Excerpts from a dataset
-- -- --
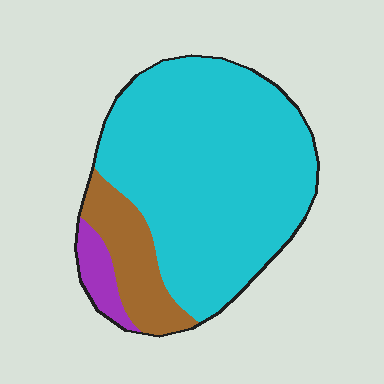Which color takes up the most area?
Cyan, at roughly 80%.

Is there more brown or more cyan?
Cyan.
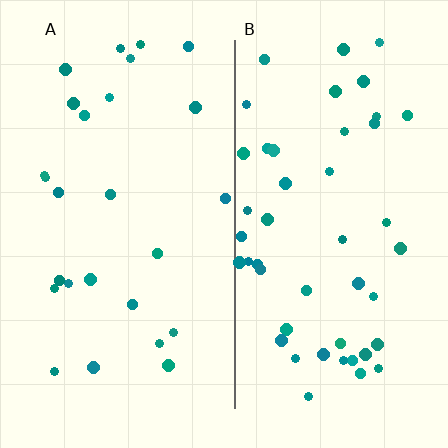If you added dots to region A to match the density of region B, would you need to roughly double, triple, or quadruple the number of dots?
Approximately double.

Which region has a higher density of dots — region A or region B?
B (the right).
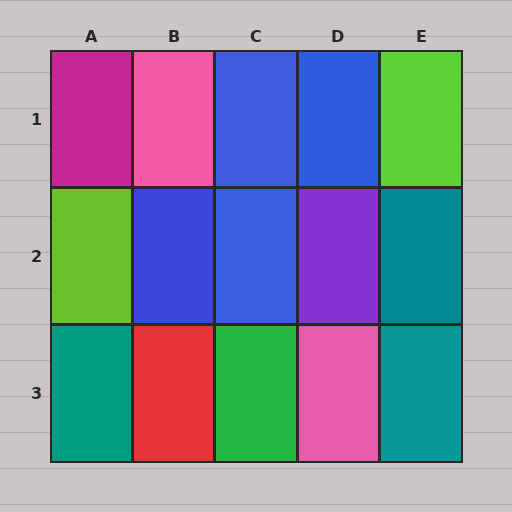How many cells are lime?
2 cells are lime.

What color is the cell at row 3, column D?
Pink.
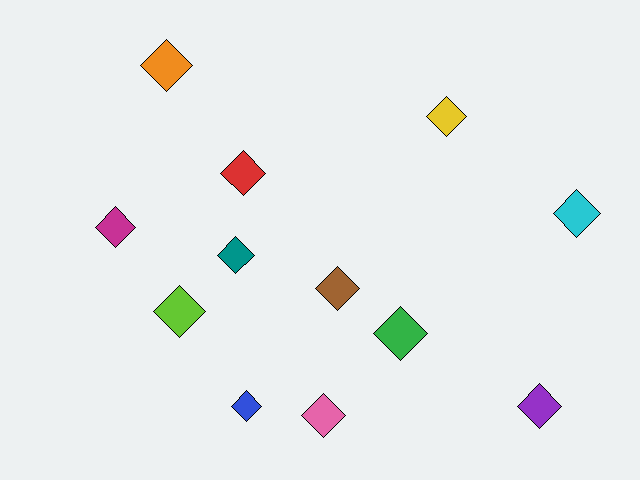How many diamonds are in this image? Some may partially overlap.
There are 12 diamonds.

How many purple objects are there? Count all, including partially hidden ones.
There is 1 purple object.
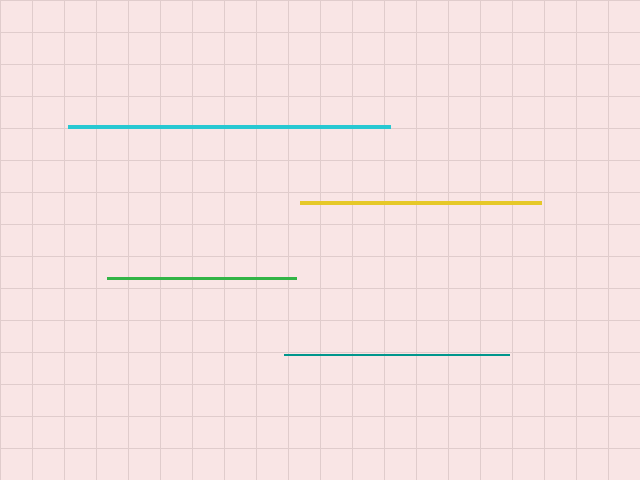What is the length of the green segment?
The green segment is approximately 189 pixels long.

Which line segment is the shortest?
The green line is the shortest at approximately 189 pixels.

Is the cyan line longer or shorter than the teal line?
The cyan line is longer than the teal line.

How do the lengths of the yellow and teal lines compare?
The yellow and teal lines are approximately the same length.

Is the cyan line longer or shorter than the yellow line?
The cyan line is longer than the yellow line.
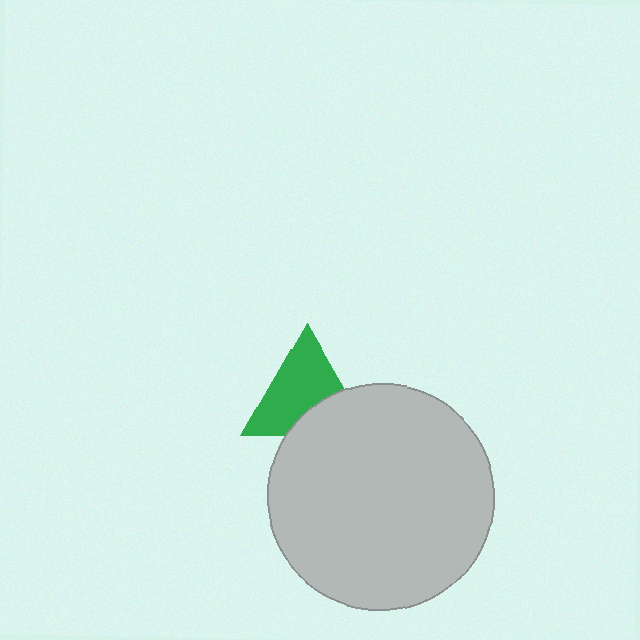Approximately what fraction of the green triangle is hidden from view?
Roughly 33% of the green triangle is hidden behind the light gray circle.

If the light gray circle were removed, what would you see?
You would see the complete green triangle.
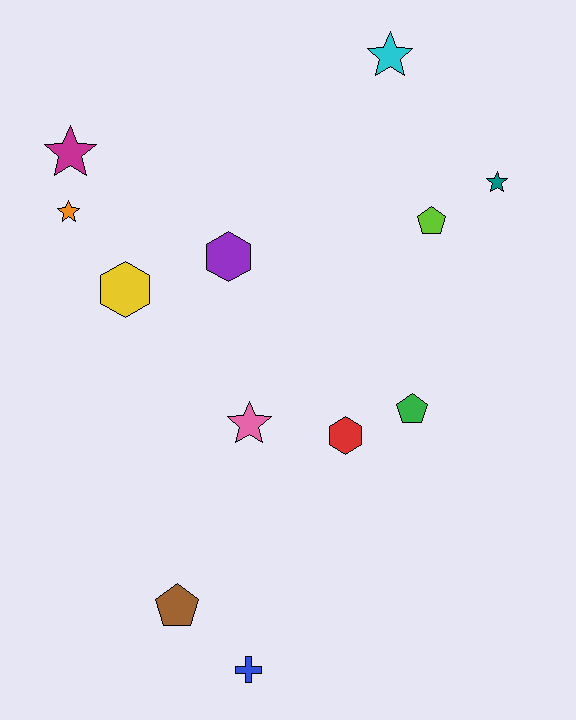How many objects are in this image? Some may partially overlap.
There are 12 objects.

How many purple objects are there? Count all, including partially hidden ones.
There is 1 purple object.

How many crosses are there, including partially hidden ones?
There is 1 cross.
-- -- --
* [What to produce]
Give back the records above word for word, minus any image they hold.

* [Task output]
Which color takes up the most area?
Cyan, at roughly 80%.

Is there more brown or more cyan?
Cyan.
If you added dots to region A to match the density of region B, would you need to roughly double, triple, or quadruple the number of dots?
Approximately double.

Which region has a higher density of dots — region A or region B?
B (the right).
How many cells are lime?
2 cells are lime.

What color is the cell at row 3, column D?
Pink.
How many diamonds are in this image? Some may partially overlap.
There are 12 diamonds.

How many purple objects are there? Count all, including partially hidden ones.
There is 1 purple object.
What is the length of the green segment?
The green segment is approximately 189 pixels long.

Which line segment is the shortest?
The green line is the shortest at approximately 189 pixels.

Is the cyan line longer or shorter than the teal line?
The cyan line is longer than the teal line.

How do the lengths of the yellow and teal lines compare?
The yellow and teal lines are approximately the same length.

Is the cyan line longer or shorter than the yellow line?
The cyan line is longer than the yellow line.
Approximately what fraction of the green triangle is hidden from view?
Roughly 33% of the green triangle is hidden behind the light gray circle.

If the light gray circle were removed, what would you see?
You would see the complete green triangle.
How many objects are in this image? Some may partially overlap.
There are 12 objects.

How many purple objects are there? Count all, including partially hidden ones.
There is 1 purple object.

How many crosses are there, including partially hidden ones?
There is 1 cross.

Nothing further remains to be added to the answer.